Simple shape dataset records:
■ ■ ■ ■ ■ ■ ■
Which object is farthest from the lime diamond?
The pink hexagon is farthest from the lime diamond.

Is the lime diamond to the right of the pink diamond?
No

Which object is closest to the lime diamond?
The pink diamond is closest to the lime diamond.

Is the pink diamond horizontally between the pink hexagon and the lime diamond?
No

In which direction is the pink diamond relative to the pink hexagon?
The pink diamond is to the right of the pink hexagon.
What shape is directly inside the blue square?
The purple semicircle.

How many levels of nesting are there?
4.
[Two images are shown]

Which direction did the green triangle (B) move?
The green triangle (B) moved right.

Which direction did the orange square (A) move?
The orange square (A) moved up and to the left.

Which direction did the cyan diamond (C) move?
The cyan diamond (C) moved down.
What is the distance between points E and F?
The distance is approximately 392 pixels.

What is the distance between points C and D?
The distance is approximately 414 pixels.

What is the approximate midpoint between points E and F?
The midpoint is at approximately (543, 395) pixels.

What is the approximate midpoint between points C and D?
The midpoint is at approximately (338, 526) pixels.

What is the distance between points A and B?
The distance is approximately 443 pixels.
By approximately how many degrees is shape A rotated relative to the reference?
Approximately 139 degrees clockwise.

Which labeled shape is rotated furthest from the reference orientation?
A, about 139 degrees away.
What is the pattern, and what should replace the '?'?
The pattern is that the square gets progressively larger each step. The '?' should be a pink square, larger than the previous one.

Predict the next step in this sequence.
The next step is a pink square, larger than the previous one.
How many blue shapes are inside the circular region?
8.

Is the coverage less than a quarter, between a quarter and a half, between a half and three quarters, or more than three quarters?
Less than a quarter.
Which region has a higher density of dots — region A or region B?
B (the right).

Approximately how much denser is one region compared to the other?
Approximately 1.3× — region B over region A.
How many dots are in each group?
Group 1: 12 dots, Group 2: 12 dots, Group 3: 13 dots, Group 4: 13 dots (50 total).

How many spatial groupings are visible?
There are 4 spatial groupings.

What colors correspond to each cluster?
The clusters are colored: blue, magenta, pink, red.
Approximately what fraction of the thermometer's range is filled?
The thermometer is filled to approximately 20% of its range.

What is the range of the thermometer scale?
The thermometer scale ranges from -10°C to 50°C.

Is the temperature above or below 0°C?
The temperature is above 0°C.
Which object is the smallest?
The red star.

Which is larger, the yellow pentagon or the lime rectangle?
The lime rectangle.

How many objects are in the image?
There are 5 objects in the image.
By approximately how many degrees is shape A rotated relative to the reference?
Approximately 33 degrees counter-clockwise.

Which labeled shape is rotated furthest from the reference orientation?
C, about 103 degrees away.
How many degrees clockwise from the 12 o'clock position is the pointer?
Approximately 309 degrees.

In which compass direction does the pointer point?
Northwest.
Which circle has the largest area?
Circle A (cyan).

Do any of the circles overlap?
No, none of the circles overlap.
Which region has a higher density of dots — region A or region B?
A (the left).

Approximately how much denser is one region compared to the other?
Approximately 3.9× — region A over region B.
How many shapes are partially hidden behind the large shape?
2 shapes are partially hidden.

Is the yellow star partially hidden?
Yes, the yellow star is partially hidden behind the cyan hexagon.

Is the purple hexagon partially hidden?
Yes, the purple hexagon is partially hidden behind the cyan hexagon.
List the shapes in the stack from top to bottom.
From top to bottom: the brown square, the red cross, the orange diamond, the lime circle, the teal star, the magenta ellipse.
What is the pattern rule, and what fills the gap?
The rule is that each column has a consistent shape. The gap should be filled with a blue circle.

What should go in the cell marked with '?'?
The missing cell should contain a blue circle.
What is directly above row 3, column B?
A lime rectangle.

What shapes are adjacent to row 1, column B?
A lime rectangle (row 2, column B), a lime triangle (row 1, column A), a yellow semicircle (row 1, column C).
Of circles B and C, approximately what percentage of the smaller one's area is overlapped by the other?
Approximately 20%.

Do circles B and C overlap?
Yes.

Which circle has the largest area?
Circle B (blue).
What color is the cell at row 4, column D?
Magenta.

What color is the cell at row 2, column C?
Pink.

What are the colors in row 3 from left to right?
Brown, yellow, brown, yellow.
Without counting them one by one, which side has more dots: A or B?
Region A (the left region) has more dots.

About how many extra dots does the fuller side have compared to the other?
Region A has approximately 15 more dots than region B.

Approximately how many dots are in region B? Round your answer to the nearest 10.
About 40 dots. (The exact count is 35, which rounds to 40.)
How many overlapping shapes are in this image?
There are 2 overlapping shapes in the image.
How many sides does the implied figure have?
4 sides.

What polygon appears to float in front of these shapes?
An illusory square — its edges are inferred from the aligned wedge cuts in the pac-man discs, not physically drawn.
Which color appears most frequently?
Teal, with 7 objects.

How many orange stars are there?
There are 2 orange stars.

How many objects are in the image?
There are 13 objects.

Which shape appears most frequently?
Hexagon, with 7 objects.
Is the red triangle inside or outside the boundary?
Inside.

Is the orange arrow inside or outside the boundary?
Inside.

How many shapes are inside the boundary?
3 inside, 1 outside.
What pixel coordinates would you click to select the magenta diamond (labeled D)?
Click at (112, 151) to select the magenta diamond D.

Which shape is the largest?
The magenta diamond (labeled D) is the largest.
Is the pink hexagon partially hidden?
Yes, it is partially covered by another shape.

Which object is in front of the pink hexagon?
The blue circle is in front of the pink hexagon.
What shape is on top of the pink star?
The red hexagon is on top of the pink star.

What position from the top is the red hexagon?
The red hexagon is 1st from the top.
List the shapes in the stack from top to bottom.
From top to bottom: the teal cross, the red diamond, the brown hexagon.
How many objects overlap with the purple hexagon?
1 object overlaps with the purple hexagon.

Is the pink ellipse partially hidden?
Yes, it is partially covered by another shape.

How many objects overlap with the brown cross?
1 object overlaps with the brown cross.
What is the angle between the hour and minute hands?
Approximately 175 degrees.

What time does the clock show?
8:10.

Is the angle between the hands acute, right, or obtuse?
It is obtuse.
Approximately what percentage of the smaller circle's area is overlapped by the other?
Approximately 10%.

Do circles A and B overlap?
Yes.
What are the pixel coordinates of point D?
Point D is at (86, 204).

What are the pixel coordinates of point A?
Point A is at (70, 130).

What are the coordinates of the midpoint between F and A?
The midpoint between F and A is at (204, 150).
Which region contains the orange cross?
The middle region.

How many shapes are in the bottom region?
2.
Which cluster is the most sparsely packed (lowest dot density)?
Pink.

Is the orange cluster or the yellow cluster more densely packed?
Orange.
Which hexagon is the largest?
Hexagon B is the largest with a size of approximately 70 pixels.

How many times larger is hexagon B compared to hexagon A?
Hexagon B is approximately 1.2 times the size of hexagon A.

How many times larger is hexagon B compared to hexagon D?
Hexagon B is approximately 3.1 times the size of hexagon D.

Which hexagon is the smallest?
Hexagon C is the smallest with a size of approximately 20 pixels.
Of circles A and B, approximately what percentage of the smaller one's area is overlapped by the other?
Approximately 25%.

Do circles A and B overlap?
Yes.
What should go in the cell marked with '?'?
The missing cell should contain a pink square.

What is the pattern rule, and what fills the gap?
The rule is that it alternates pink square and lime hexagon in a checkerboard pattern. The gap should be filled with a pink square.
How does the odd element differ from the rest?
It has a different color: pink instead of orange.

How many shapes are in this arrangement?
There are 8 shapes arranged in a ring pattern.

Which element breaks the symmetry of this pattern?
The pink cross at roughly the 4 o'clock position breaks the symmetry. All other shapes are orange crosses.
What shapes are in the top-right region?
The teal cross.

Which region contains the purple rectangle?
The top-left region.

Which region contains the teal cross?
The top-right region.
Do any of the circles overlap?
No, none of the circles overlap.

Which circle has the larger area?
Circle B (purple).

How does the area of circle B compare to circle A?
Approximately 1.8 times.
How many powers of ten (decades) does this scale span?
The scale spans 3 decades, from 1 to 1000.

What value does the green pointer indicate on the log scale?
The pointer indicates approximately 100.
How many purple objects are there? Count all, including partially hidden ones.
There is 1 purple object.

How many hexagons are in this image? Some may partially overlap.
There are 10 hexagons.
■ ■ ■ ■ ■ ■ ■
Task ▸ Give again the lines from the line holding "What value does" through the close of the listing, both included, exactly as written and with nothing else.

The output ▸
What value does the green pointer indicate on the log scale?
The pointer indicates approximately 100.
How many purple objects are there? Count all, including partially hidden ones.
There is 1 purple object.

How many hexagons are in this image? Some may partially overlap.
There are 10 hexagons.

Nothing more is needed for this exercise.